Start of DATASET EXTRACT

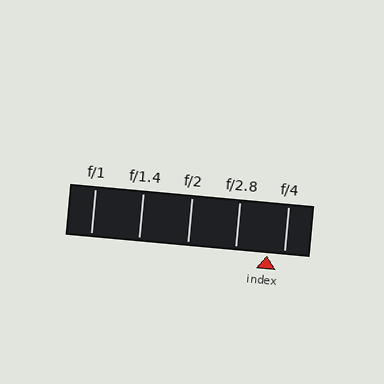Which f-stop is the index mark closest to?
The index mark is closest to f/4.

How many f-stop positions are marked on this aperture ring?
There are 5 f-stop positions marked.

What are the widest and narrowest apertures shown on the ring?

End of DATASET EXTRACT

Text only, please: give the listing again word for word with no images.

OUTPUT BELOW:
Which f-stop is the index mark closest to?
The index mark is closest to f/4.

How many f-stop positions are marked on this aperture ring?
There are 5 f-stop positions marked.

What are the widest and narrowest apertures shown on the ring?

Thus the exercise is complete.